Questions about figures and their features
-*-*-

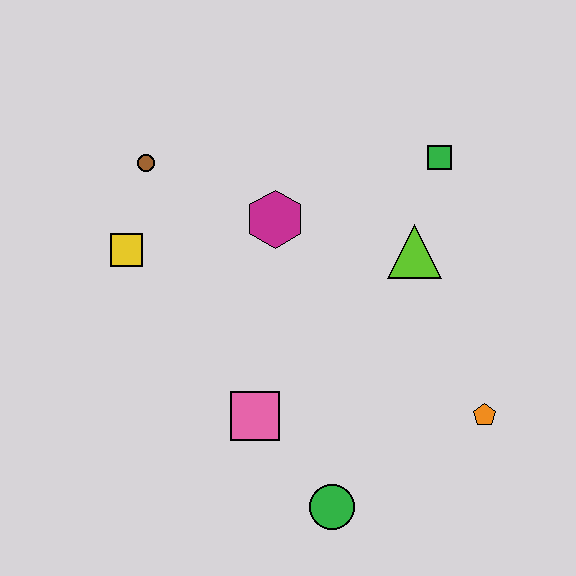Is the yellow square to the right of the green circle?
No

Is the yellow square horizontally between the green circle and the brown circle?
No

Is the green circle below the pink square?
Yes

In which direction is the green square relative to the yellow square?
The green square is to the right of the yellow square.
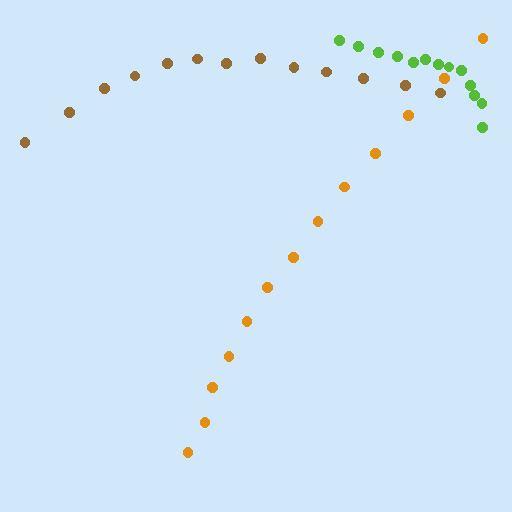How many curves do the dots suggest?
There are 3 distinct paths.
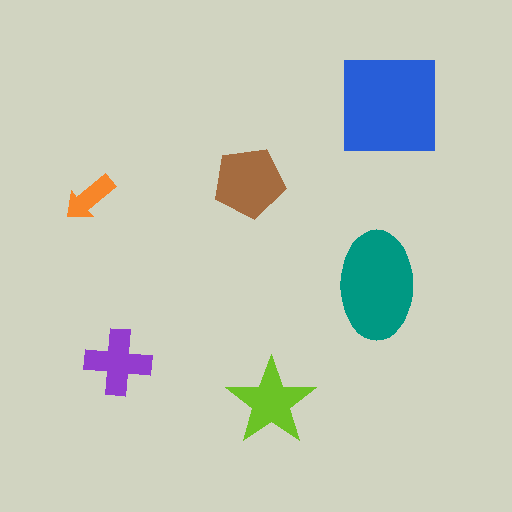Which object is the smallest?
The orange arrow.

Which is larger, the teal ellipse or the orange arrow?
The teal ellipse.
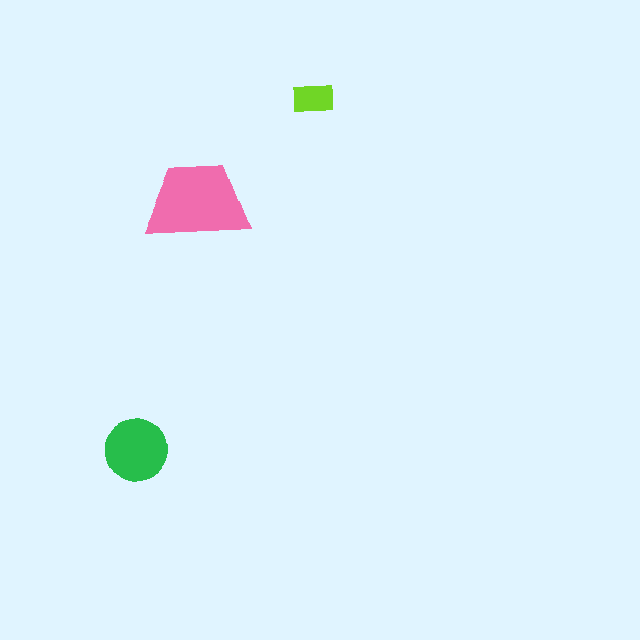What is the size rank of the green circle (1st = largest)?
2nd.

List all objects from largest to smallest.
The pink trapezoid, the green circle, the lime rectangle.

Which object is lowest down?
The green circle is bottommost.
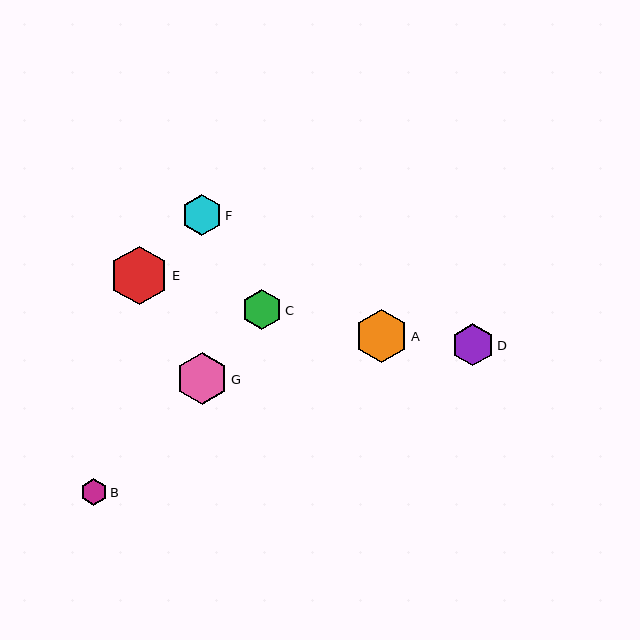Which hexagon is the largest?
Hexagon E is the largest with a size of approximately 58 pixels.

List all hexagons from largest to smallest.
From largest to smallest: E, A, G, D, F, C, B.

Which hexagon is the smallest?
Hexagon B is the smallest with a size of approximately 26 pixels.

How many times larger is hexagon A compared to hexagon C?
Hexagon A is approximately 1.4 times the size of hexagon C.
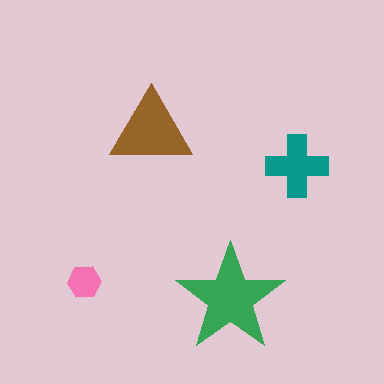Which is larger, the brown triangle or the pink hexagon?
The brown triangle.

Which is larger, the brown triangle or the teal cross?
The brown triangle.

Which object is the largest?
The green star.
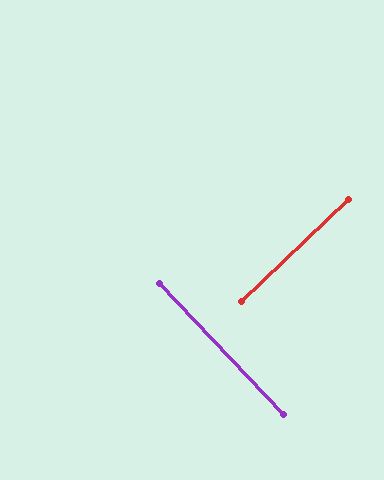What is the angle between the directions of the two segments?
Approximately 90 degrees.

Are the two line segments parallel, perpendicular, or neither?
Perpendicular — they meet at approximately 90°.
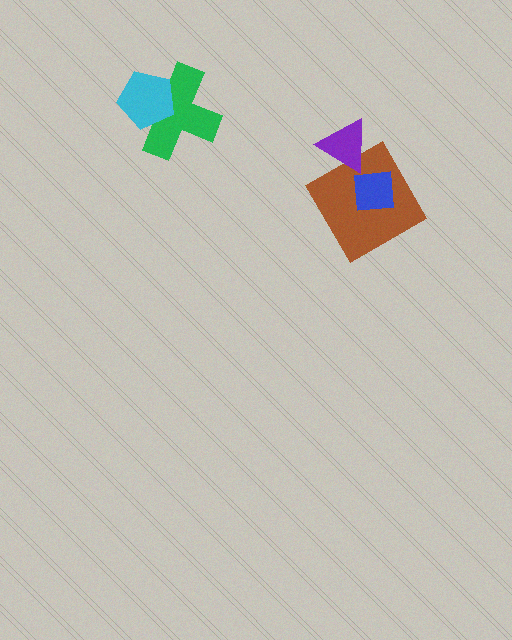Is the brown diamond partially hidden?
Yes, it is partially covered by another shape.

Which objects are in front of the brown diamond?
2 objects cover part of the brown diamond: the blue square and the purple triangle.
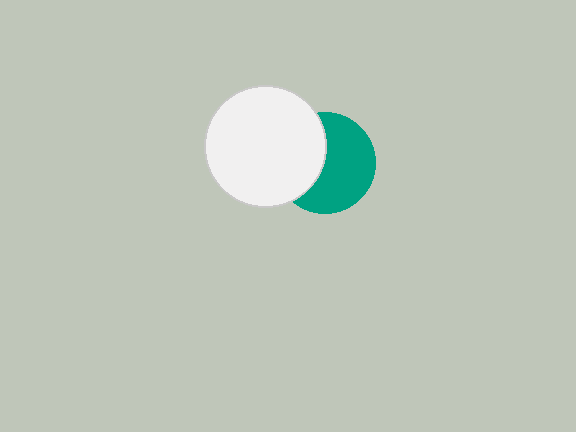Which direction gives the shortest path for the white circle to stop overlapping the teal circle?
Moving left gives the shortest separation.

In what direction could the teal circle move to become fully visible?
The teal circle could move right. That would shift it out from behind the white circle entirely.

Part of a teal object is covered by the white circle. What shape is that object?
It is a circle.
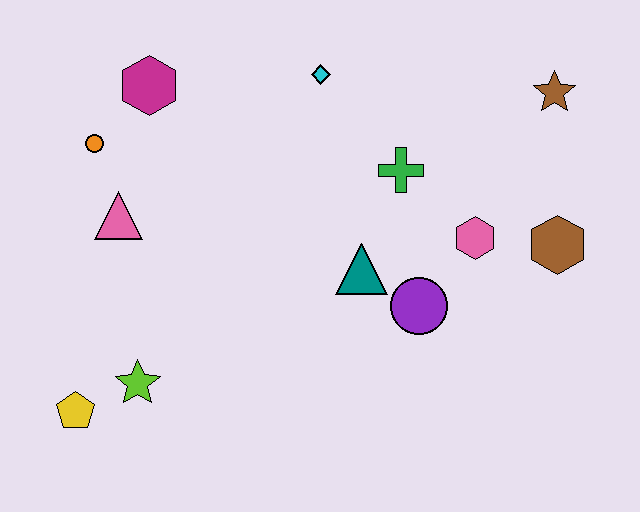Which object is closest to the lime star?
The yellow pentagon is closest to the lime star.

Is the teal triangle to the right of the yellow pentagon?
Yes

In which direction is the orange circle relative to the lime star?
The orange circle is above the lime star.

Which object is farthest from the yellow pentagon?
The brown star is farthest from the yellow pentagon.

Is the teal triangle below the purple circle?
No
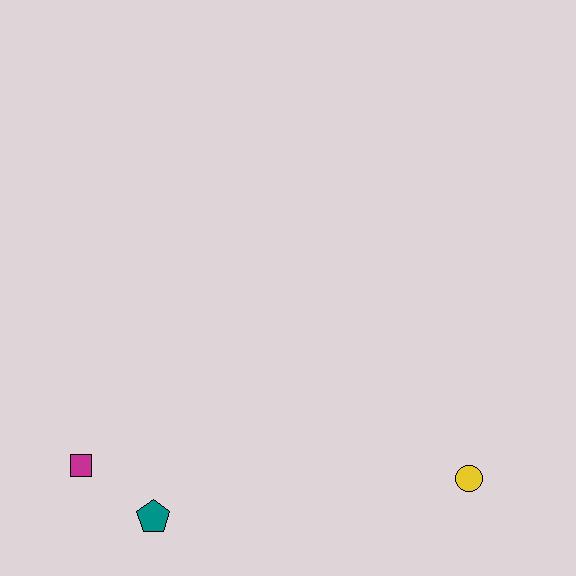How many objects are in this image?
There are 3 objects.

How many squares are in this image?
There is 1 square.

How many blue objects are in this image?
There are no blue objects.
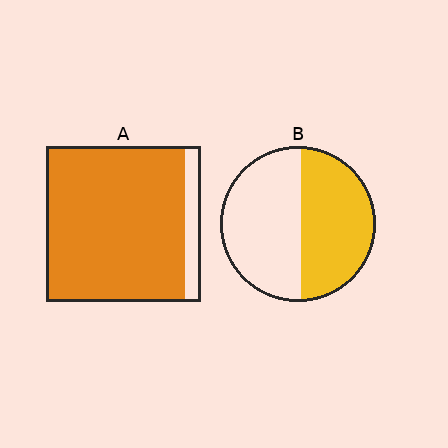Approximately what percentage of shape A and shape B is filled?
A is approximately 90% and B is approximately 50%.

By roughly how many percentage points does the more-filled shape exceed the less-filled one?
By roughly 40 percentage points (A over B).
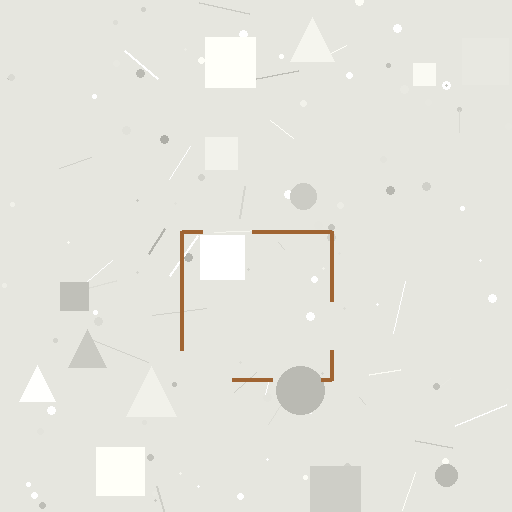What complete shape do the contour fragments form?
The contour fragments form a square.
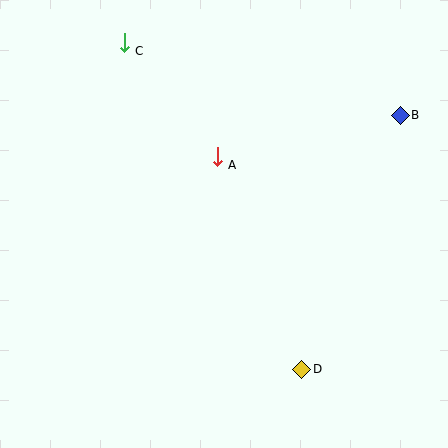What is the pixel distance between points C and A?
The distance between C and A is 147 pixels.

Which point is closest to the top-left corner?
Point C is closest to the top-left corner.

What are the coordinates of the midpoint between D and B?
The midpoint between D and B is at (351, 242).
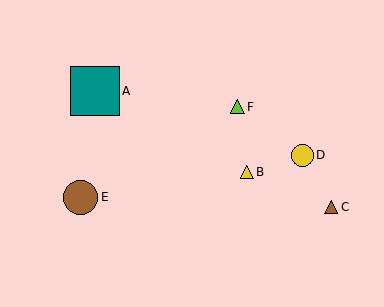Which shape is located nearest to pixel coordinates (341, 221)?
The brown triangle (labeled C) at (331, 207) is nearest to that location.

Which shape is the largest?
The teal square (labeled A) is the largest.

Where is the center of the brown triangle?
The center of the brown triangle is at (331, 207).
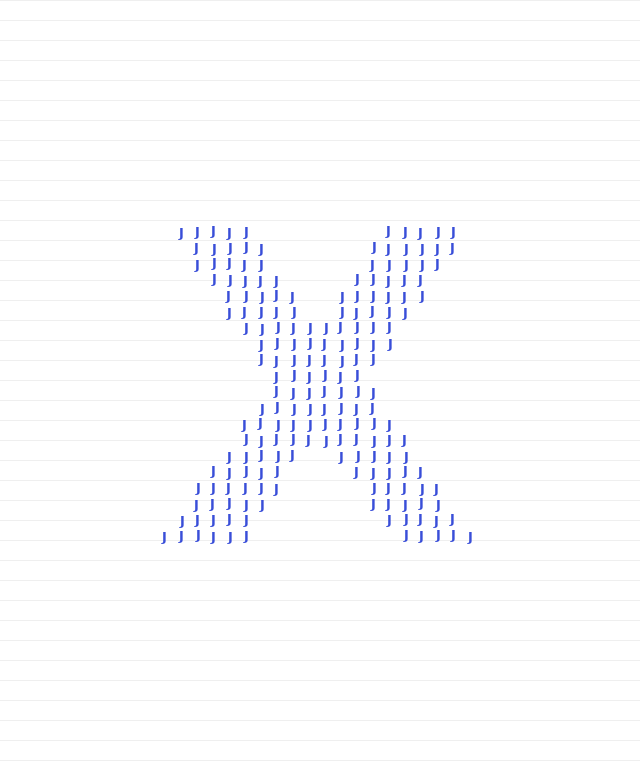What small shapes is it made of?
It is made of small letter J's.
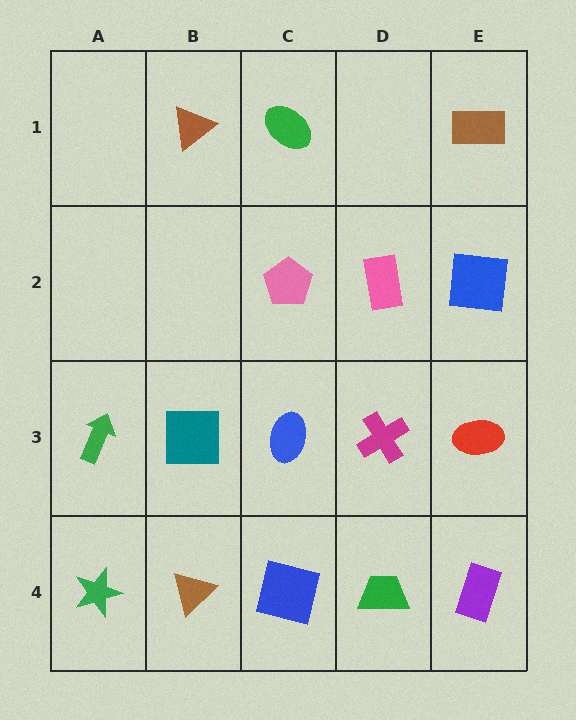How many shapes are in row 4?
5 shapes.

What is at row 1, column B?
A brown triangle.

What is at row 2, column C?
A pink pentagon.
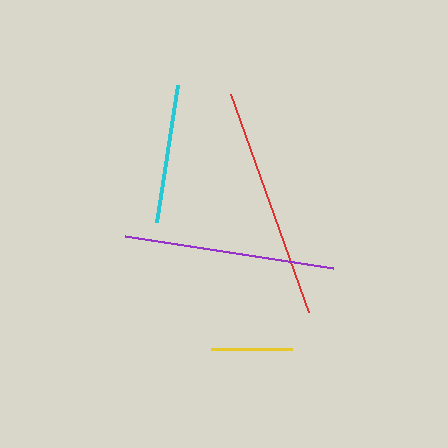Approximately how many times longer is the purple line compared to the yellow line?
The purple line is approximately 2.6 times the length of the yellow line.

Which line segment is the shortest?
The yellow line is the shortest at approximately 81 pixels.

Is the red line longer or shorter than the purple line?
The red and purple lines are approximately the same length (about 231 and 211 pixels).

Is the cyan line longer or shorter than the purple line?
The purple line is longer than the cyan line.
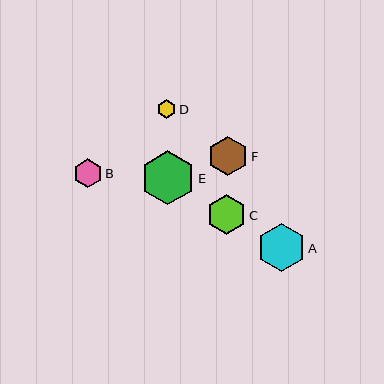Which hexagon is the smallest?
Hexagon D is the smallest with a size of approximately 19 pixels.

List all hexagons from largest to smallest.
From largest to smallest: E, A, F, C, B, D.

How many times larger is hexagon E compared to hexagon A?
Hexagon E is approximately 1.1 times the size of hexagon A.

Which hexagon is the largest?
Hexagon E is the largest with a size of approximately 54 pixels.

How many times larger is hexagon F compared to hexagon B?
Hexagon F is approximately 1.4 times the size of hexagon B.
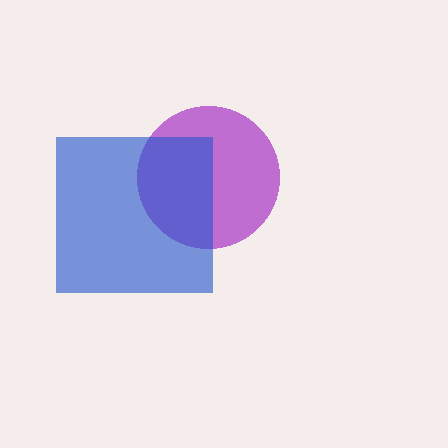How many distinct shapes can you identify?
There are 2 distinct shapes: a purple circle, a blue square.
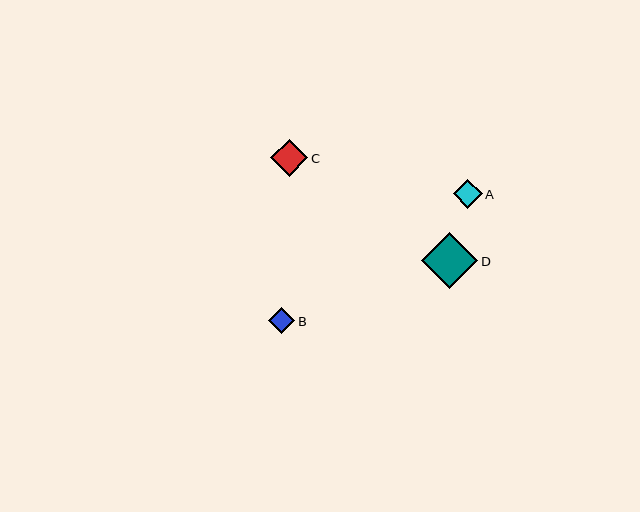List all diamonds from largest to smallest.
From largest to smallest: D, C, A, B.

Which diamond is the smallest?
Diamond B is the smallest with a size of approximately 26 pixels.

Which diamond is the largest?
Diamond D is the largest with a size of approximately 56 pixels.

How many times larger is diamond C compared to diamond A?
Diamond C is approximately 1.3 times the size of diamond A.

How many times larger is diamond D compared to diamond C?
Diamond D is approximately 1.5 times the size of diamond C.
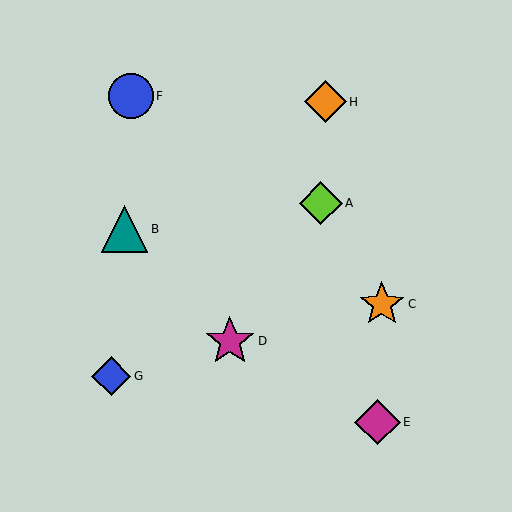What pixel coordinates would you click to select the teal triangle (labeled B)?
Click at (124, 229) to select the teal triangle B.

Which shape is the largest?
The blue circle (labeled F) is the largest.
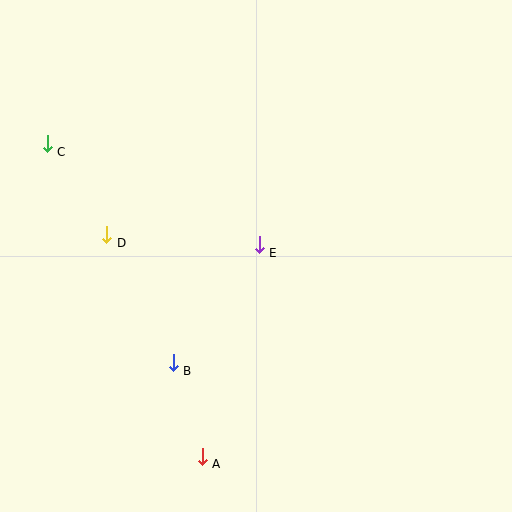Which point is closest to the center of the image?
Point E at (259, 253) is closest to the center.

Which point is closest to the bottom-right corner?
Point A is closest to the bottom-right corner.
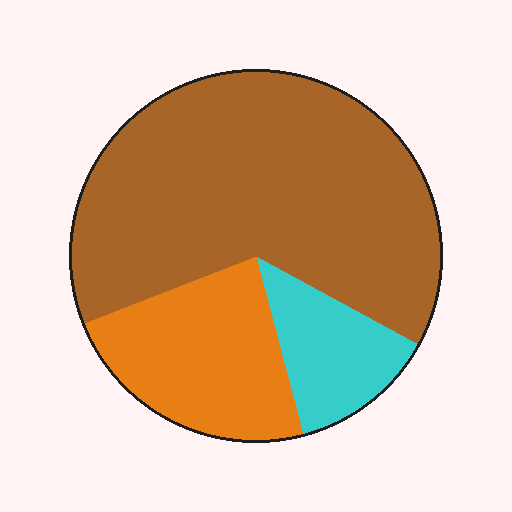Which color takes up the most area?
Brown, at roughly 65%.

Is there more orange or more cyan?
Orange.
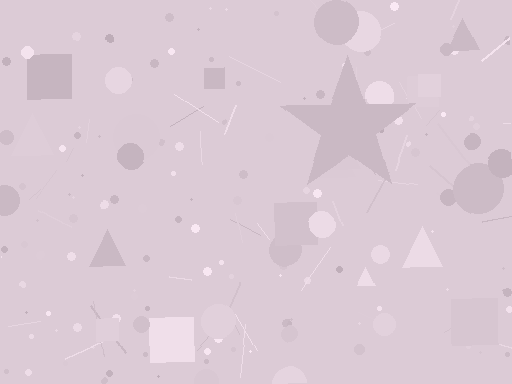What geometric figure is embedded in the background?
A star is embedded in the background.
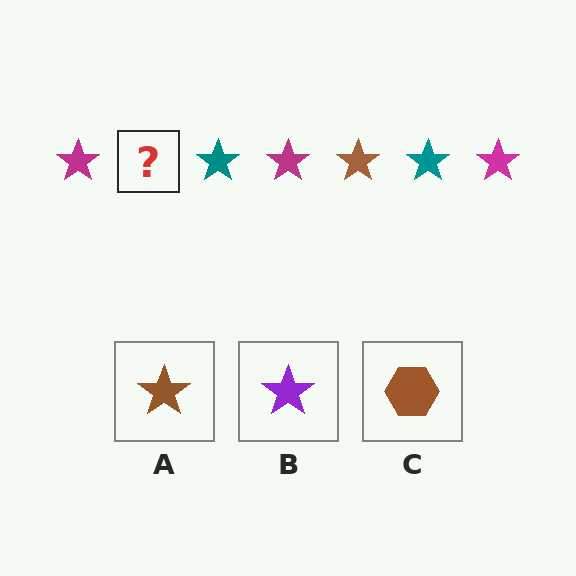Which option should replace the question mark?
Option A.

-*-*-

Copy the material exactly. Do not include the pictures.

Is the yellow square to the right of the green circle?
No

Is the yellow square horizontally between the green circle and the brown circle?
No

Is the green circle below the pink square?
Yes

In which direction is the green square relative to the yellow square?
The green square is to the right of the yellow square.
How many curves do the dots suggest?
There are 3 distinct paths.
Which object is the smallest?
The orange arrow.

Which is larger, the teal ellipse or the orange arrow?
The teal ellipse.
What is the size rank of the green circle (1st = largest)?
2nd.

List all objects from largest to smallest.
The pink trapezoid, the green circle, the lime rectangle.

Which object is lowest down?
The green circle is bottommost.
Which hexagon is the largest?
Hexagon E is the largest with a size of approximately 58 pixels.

List all hexagons from largest to smallest.
From largest to smallest: E, A, G, D, F, C, B.

Which hexagon is the smallest?
Hexagon B is the smallest with a size of approximately 26 pixels.

How many times larger is hexagon A compared to hexagon C?
Hexagon A is approximately 1.4 times the size of hexagon C.
Which is larger, the brown triangle or the pink hexagon?
The brown triangle.

Which is larger, the brown triangle or the teal cross?
The brown triangle.

Which object is the largest?
The green star.
What is the angle between the directions of the two segments?
Approximately 90 degrees.

Are the two line segments parallel, perpendicular, or neither?
Perpendicular — they meet at approximately 90°.
Is the brown diamond partially hidden?
Yes, it is partially covered by another shape.

Which objects are in front of the brown diamond?
2 objects cover part of the brown diamond: the blue square and the purple triangle.
Which direction gives the shortest path for the white circle to stop overlapping the teal circle?
Moving left gives the shortest separation.

In what direction could the teal circle move to become fully visible?
The teal circle could move right. That would shift it out from behind the white circle entirely.

Part of a teal object is covered by the white circle. What shape is that object?
It is a circle.
Which object is closest to the lime star?
The yellow pentagon is closest to the lime star.

Is the teal triangle to the right of the yellow pentagon?
Yes

In which direction is the orange circle relative to the lime star?
The orange circle is above the lime star.

Which object is farthest from the yellow pentagon?
The brown star is farthest from the yellow pentagon.

Is the teal triangle below the purple circle?
No
How many objects are in this image?
There are 3 objects.

How many squares are in this image?
There is 1 square.

How many blue objects are in this image?
There are no blue objects.
Approximately what percentage of shape A and shape B is filled?
A is approximately 90% and B is approximately 50%.

By roughly how many percentage points does the more-filled shape exceed the less-filled one?
By roughly 40 percentage points (A over B).
What complete shape do the contour fragments form?
The contour fragments form a square.
What is the pixel distance between points C and A?
The distance between C and A is 147 pixels.

Which point is closest to the top-left corner?
Point C is closest to the top-left corner.

What are the coordinates of the midpoint between D and B?
The midpoint between D and B is at (351, 242).
Which shape is located nearest to pixel coordinates (341, 221)?
The brown triangle (labeled C) at (331, 207) is nearest to that location.

Which shape is the largest?
The teal square (labeled A) is the largest.

Where is the center of the brown triangle?
The center of the brown triangle is at (331, 207).
What small shapes is it made of?
It is made of small letter J's.
How many shapes are in row 4?
5 shapes.

What is at row 1, column B?
A brown triangle.

What is at row 2, column C?
A pink pentagon.
Approximately how many times longer is the purple line compared to the yellow line?
The purple line is approximately 2.6 times the length of the yellow line.

Which line segment is the shortest?
The yellow line is the shortest at approximately 81 pixels.

Is the red line longer or shorter than the purple line?
The red and purple lines are approximately the same length (about 231 and 211 pixels).

Is the cyan line longer or shorter than the purple line?
The purple line is longer than the cyan line.
Which hexagon is the smallest?
Hexagon D is the smallest with a size of approximately 19 pixels.

List all hexagons from largest to smallest.
From largest to smallest: E, A, F, C, B, D.

How many times larger is hexagon E compared to hexagon A?
Hexagon E is approximately 1.1 times the size of hexagon A.

Which hexagon is the largest?
Hexagon E is the largest with a size of approximately 54 pixels.

How many times larger is hexagon F compared to hexagon B?
Hexagon F is approximately 1.4 times the size of hexagon B.
How many distinct shapes can you identify?
There are 2 distinct shapes: a purple circle, a blue square.
List all diamonds from largest to smallest.
From largest to smallest: D, C, A, B.

Which diamond is the smallest?
Diamond B is the smallest with a size of approximately 26 pixels.

Which diamond is the largest?
Diamond D is the largest with a size of approximately 56 pixels.

How many times larger is diamond C compared to diamond A?
Diamond C is approximately 1.3 times the size of diamond A.

How many times larger is diamond D compared to diamond C?
Diamond D is approximately 1.5 times the size of diamond C.
What pixel coordinates would you click to select the teal triangle (labeled B)?
Click at (124, 229) to select the teal triangle B.

Which shape is the largest?
The blue circle (labeled F) is the largest.
Which point is closest to the center of the image?
Point E at (259, 253) is closest to the center.

Which point is closest to the bottom-right corner?
Point A is closest to the bottom-right corner.
Which color takes up the most area?
Brown, at roughly 65%.

Is there more orange or more cyan?
Orange.
What geometric figure is embedded in the background?
A star is embedded in the background.
Which option should replace the question mark?
Option A.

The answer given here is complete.